* _TASK REQUIREMENTS_
Output every line of the material exactly, omitting images.

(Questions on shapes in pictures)
· · ·
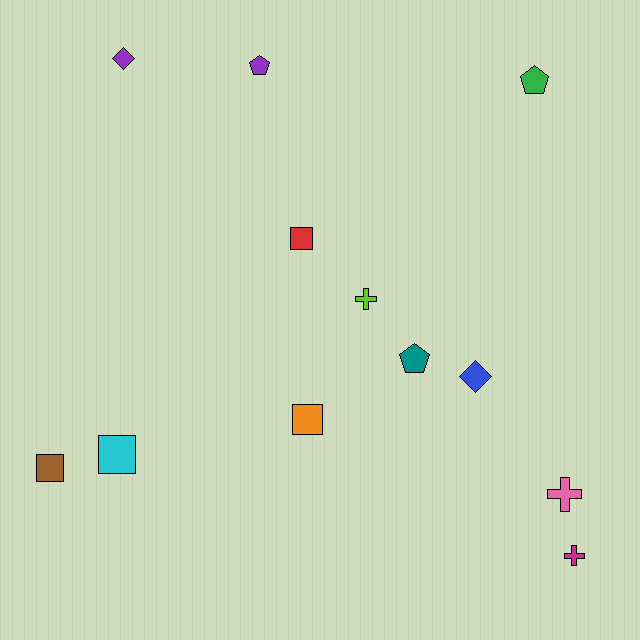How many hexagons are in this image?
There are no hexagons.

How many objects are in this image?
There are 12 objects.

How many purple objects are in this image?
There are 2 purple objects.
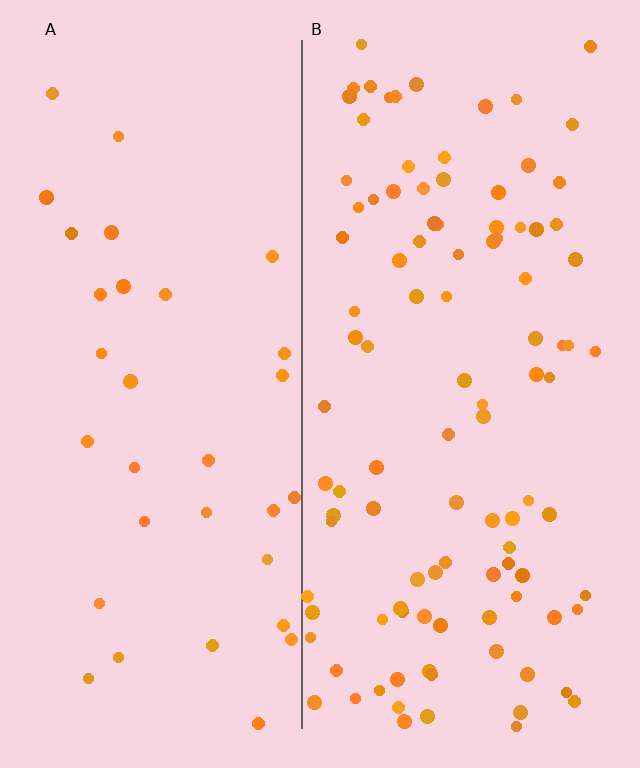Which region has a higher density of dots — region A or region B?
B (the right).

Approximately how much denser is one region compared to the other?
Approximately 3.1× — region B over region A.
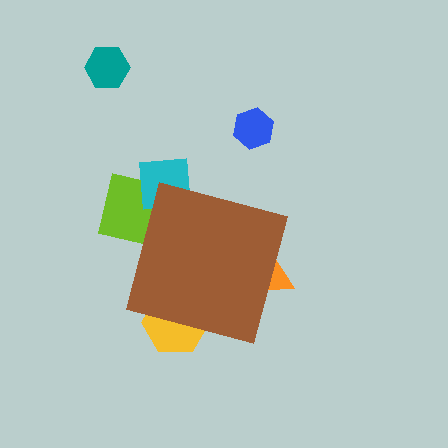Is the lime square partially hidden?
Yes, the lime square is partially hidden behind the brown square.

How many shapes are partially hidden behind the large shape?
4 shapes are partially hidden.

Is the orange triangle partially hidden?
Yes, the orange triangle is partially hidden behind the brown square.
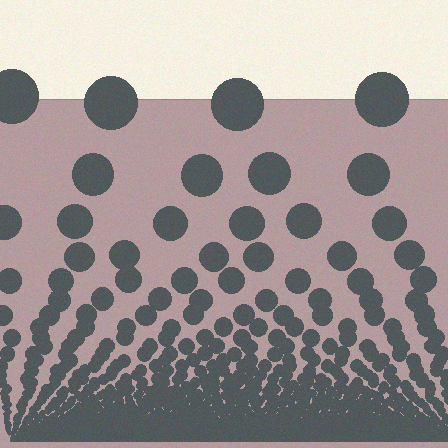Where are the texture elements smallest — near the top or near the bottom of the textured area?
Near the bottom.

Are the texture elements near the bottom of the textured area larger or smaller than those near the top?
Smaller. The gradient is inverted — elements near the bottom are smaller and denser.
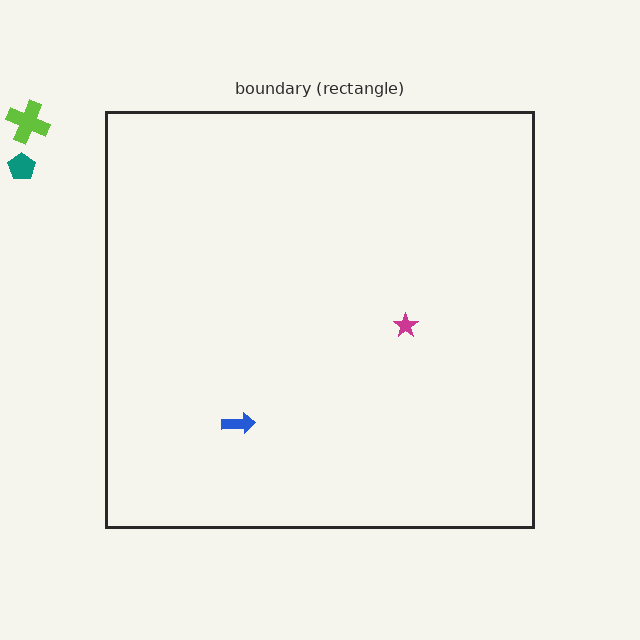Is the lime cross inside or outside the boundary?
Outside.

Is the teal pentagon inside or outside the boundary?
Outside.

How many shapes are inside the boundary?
· · ·
* _WRITTEN SOLUTION_
How many hexagons are in this image?
There are no hexagons.

How many objects are in this image?
There are 12 objects.

How many purple objects are in this image?
There are 2 purple objects.
Which region has a higher density of dots — region A or region B?
B (the right).

Approximately how much denser is one region compared to the other?
Approximately 3.1× — region B over region A.
Is the lime square partially hidden?
Yes, the lime square is partially hidden behind the brown square.

How many shapes are partially hidden behind the large shape?
4 shapes are partially hidden.

Is the orange triangle partially hidden?
Yes, the orange triangle is partially hidden behind the brown square.
Where are the texture elements smallest — near the top or near the bottom of the textured area?
Near the bottom.

Are the texture elements near the bottom of the textured area larger or smaller than those near the top?
Smaller. The gradient is inverted — elements near the bottom are smaller and denser.
Is the lime cross inside or outside the boundary?
Outside.

Is the teal pentagon inside or outside the boundary?
Outside.

How many shapes are inside the boundary?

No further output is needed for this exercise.